** begin Records to process **

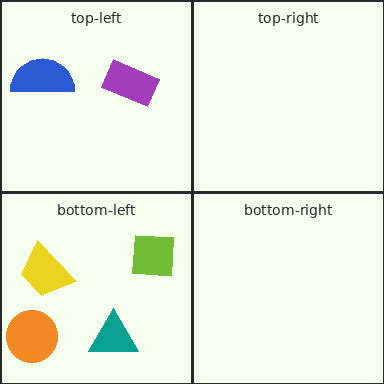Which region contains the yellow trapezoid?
The bottom-left region.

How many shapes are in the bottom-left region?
4.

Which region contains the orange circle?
The bottom-left region.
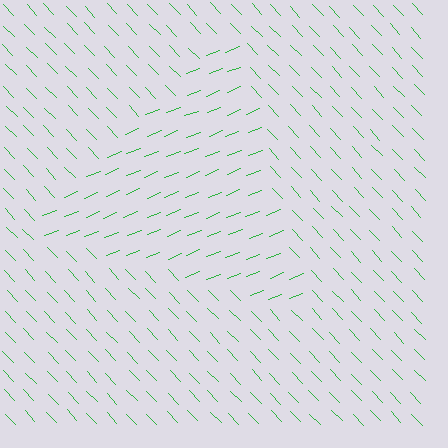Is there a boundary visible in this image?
Yes, there is a texture boundary formed by a change in line orientation.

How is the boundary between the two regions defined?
The boundary is defined purely by a change in line orientation (approximately 68 degrees difference). All lines are the same color and thickness.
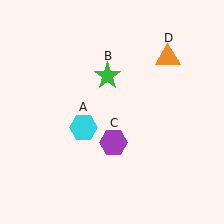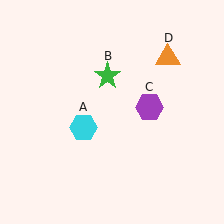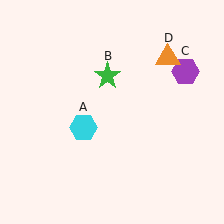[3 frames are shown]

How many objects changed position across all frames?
1 object changed position: purple hexagon (object C).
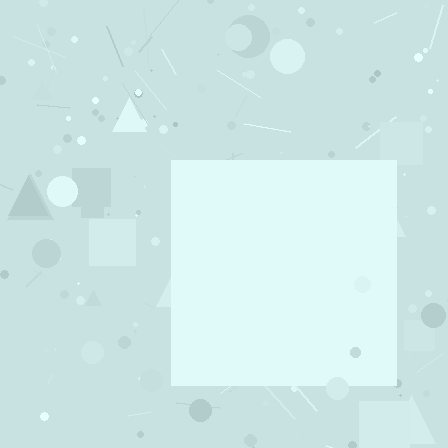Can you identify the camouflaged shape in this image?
The camouflaged shape is a square.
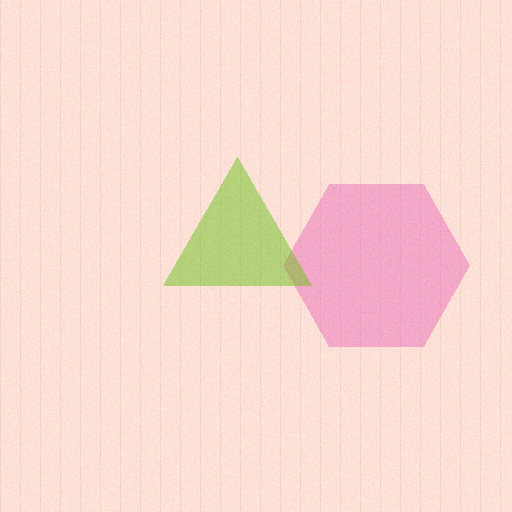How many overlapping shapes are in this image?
There are 2 overlapping shapes in the image.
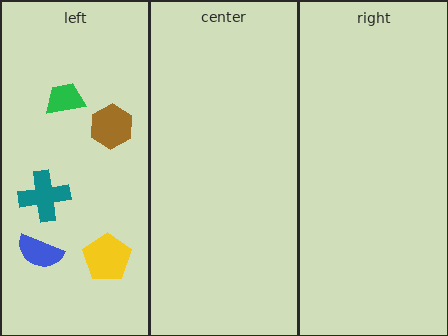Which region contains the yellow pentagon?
The left region.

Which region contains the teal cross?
The left region.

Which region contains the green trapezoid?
The left region.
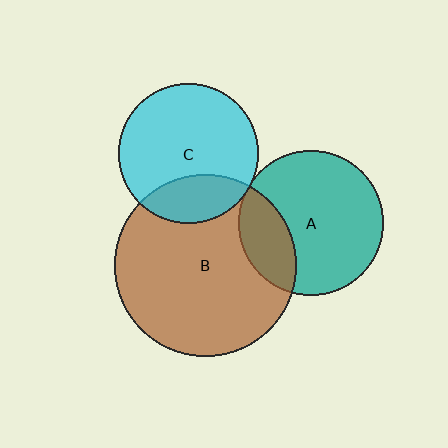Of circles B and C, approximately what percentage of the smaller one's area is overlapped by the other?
Approximately 25%.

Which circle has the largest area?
Circle B (brown).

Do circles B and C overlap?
Yes.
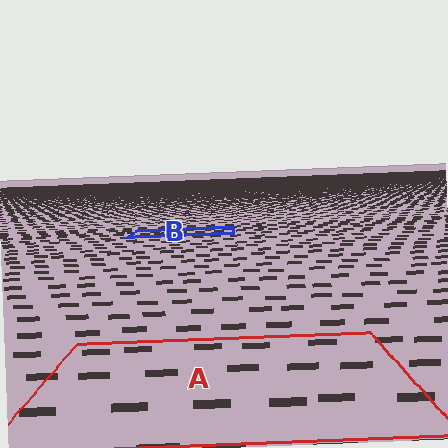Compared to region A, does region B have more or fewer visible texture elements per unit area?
Region B has more texture elements per unit area — they are packed more densely because it is farther away.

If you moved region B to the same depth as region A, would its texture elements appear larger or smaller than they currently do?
They would appear larger. At a closer depth, the same texture elements are projected at a bigger on-screen size.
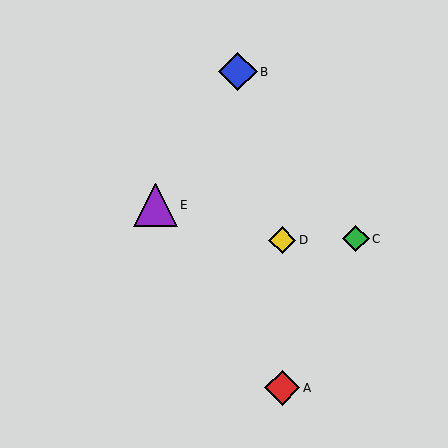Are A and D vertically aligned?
Yes, both are at x≈282.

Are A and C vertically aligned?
No, A is at x≈282 and C is at x≈356.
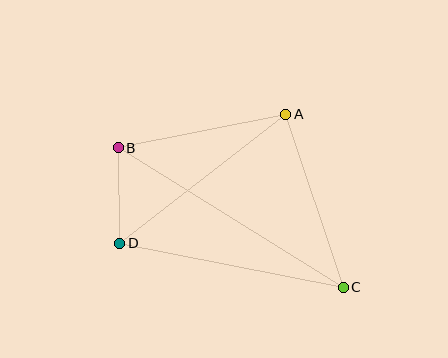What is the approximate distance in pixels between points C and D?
The distance between C and D is approximately 228 pixels.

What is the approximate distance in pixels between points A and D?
The distance between A and D is approximately 210 pixels.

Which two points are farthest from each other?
Points B and C are farthest from each other.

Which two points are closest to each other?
Points B and D are closest to each other.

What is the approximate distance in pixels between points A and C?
The distance between A and C is approximately 182 pixels.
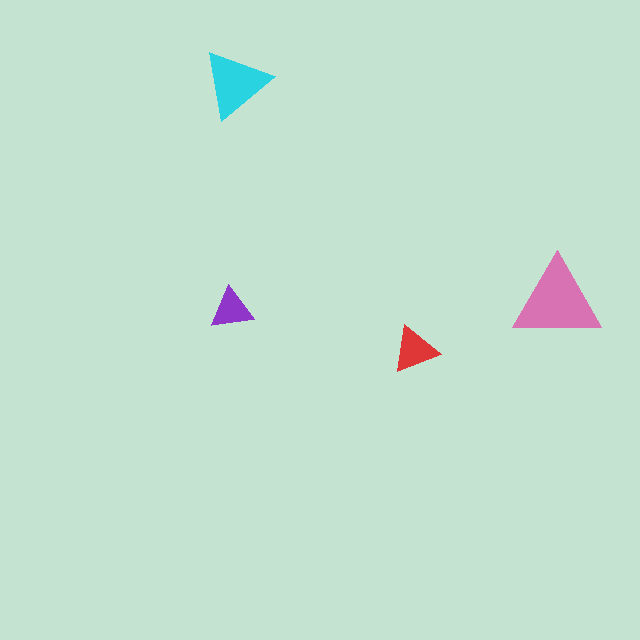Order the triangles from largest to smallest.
the pink one, the cyan one, the red one, the purple one.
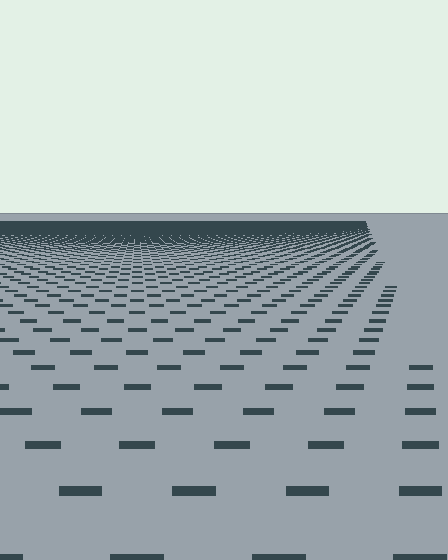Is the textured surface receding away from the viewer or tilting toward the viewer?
The surface is receding away from the viewer. Texture elements get smaller and denser toward the top.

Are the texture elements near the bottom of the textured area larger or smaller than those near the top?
Larger. Near the bottom, elements are closer to the viewer and appear at a bigger on-screen size.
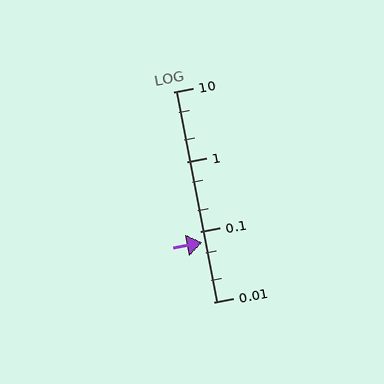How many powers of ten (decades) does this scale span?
The scale spans 3 decades, from 0.01 to 10.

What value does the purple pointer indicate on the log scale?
The pointer indicates approximately 0.07.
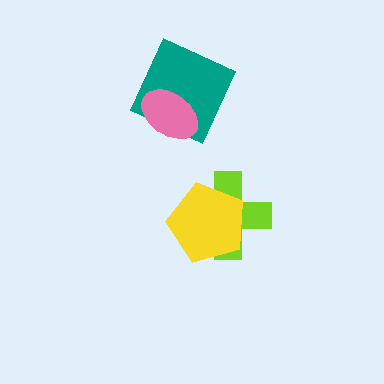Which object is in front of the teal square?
The pink ellipse is in front of the teal square.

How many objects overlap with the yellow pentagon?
1 object overlaps with the yellow pentagon.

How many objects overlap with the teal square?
1 object overlaps with the teal square.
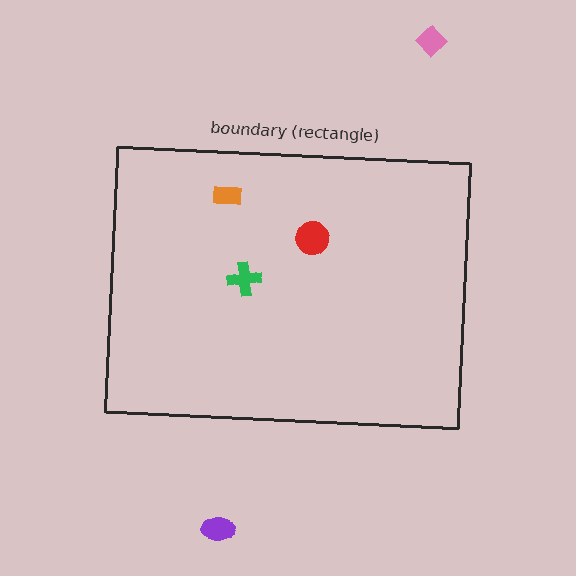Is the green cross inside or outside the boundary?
Inside.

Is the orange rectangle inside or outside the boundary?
Inside.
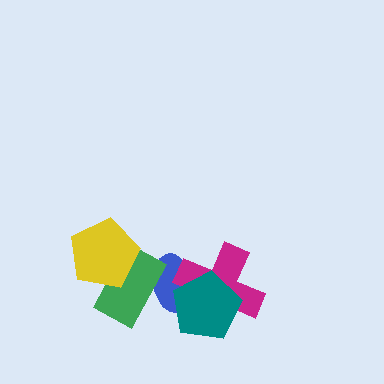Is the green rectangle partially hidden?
Yes, it is partially covered by another shape.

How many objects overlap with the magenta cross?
2 objects overlap with the magenta cross.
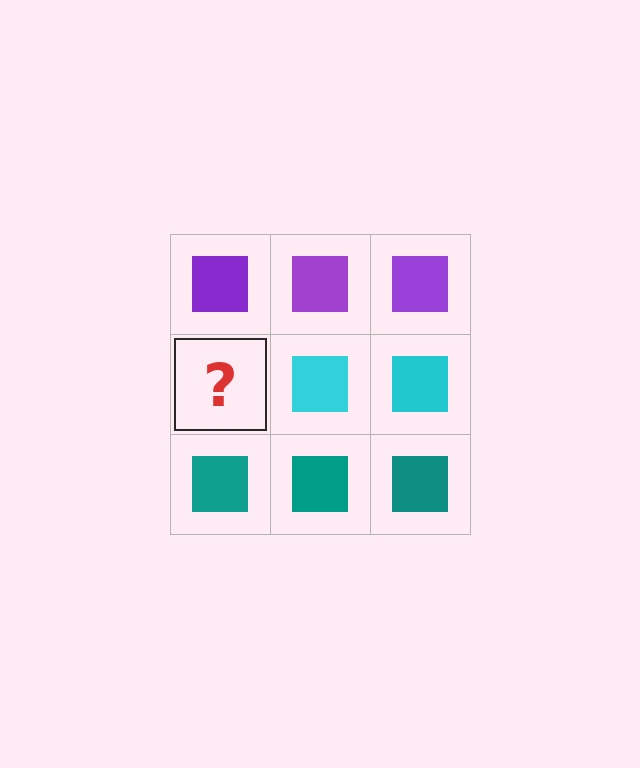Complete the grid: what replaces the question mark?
The question mark should be replaced with a cyan square.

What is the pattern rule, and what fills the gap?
The rule is that each row has a consistent color. The gap should be filled with a cyan square.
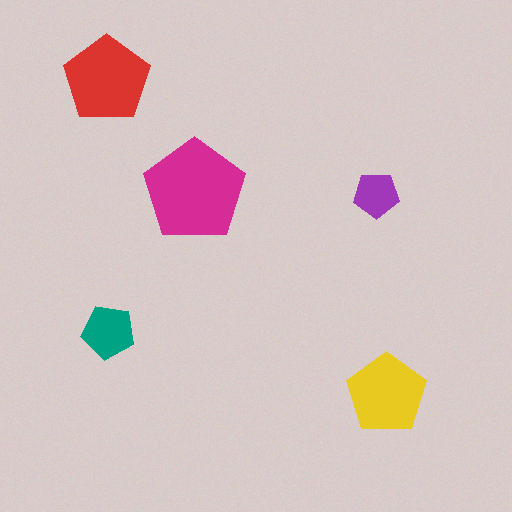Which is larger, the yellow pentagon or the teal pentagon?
The yellow one.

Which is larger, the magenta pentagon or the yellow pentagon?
The magenta one.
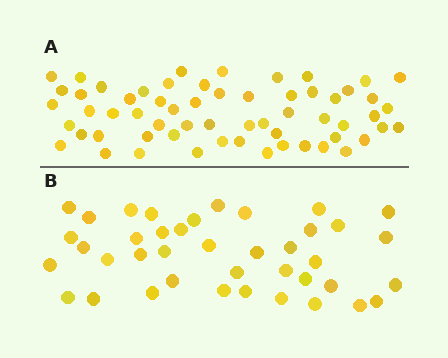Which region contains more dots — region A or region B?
Region A (the top region) has more dots.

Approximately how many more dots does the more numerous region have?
Region A has approximately 20 more dots than region B.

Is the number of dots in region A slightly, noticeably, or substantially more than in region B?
Region A has substantially more. The ratio is roughly 1.5 to 1.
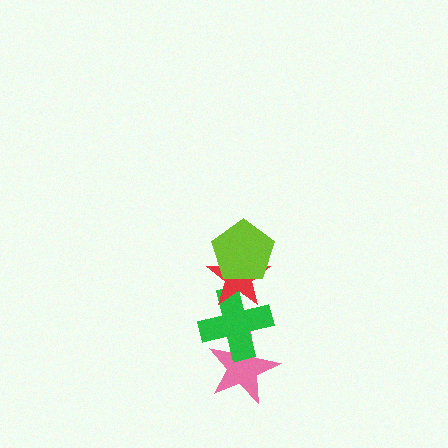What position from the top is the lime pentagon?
The lime pentagon is 1st from the top.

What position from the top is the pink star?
The pink star is 4th from the top.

** end Records to process **

### Short task
Pictures are excluded; repeat every record exactly.

### Finished exercise
Which region contains the yellow trapezoid?
The bottom-left region.

How many shapes are in the bottom-left region?
4.

Which region contains the orange circle?
The bottom-left region.
Is there a boundary visible in this image?
Yes, there is a texture boundary formed by a change in line orientation.

How is the boundary between the two regions defined?
The boundary is defined purely by a change in line orientation (approximately 68 degrees difference). All lines are the same color and thickness.
[3 frames are shown]

How many objects changed position across all frames?
1 object changed position: purple hexagon (object C).
Can you identify the camouflaged shape in this image?
The camouflaged shape is a square.
How many overlapping shapes are in this image?
There are 2 overlapping shapes in the image.
Which region contains the yellow pentagon?
The left region.

Which region contains the teal cross?
The left region.

Which region contains the green trapezoid?
The left region.
Of circles B and C, approximately what percentage of the smaller one's area is overlapped by the other?
Approximately 25%.

Which circle has the largest area?
Circle B (brown).

Do circles B and C overlap?
Yes.
Compared to region A, does region B have more or fewer visible texture elements per unit area?
Region B has more texture elements per unit area — they are packed more densely because it is farther away.

If you moved region B to the same depth as region A, would its texture elements appear larger or smaller than they currently do?
They would appear larger. At a closer depth, the same texture elements are projected at a bigger on-screen size.
Are A and D vertically aligned?
Yes, both are at x≈282.

Are A and C vertically aligned?
No, A is at x≈282 and C is at x≈356.
What is the approximate distance in pixels between points C and D?
The distance between C and D is approximately 228 pixels.

What is the approximate distance in pixels between points A and D?
The distance between A and D is approximately 210 pixels.

Which two points are farthest from each other?
Points B and C are farthest from each other.

Which two points are closest to each other?
Points B and D are closest to each other.

What is the approximate distance in pixels between points A and C?
The distance between A and C is approximately 182 pixels.
Order the triangles from largest to smallest.
the pink one, the cyan one, the red one, the purple one.
Is the textured surface receding away from the viewer or tilting toward the viewer?
The surface is receding away from the viewer. Texture elements get smaller and denser toward the top.

Are the texture elements near the bottom of the textured area larger or smaller than those near the top?
Larger. Near the bottom, elements are closer to the viewer and appear at a bigger on-screen size.
How many powers of ten (decades) does this scale span?
The scale spans 3 decades, from 0.01 to 10.

What value does the purple pointer indicate on the log scale?
The pointer indicates approximately 0.07.
Which object is in front of the teal square?
The pink ellipse is in front of the teal square.

How many objects overlap with the yellow pentagon?
1 object overlaps with the yellow pentagon.

How many objects overlap with the teal square?
1 object overlaps with the teal square.
Is the green cross inside or outside the boundary?
Inside.

Is the orange rectangle inside or outside the boundary?
Inside.
Is the green rectangle partially hidden?
Yes, it is partially covered by another shape.

How many objects overlap with the magenta cross?
2 objects overlap with the magenta cross.
Complete the grid: what replaces the question mark?
The question mark should be replaced with a cyan square.

What is the pattern rule, and what fills the gap?
The rule is that each row has a consistent color. The gap should be filled with a cyan square.
Which is larger, the yellow pentagon or the teal pentagon?
The yellow one.

Which is larger, the magenta pentagon or the yellow pentagon?
The magenta one.
Which region contains more dots — region A or region B?
Region A (the top region) has more dots.

Approximately how many more dots does the more numerous region have?
Region A has approximately 20 more dots than region B.

Is the number of dots in region A slightly, noticeably, or substantially more than in region B?
Region A has substantially more. The ratio is roughly 1.5 to 1.
What position from the top is the lime pentagon?
The lime pentagon is 1st from the top.

What position from the top is the pink star?
The pink star is 4th from the top.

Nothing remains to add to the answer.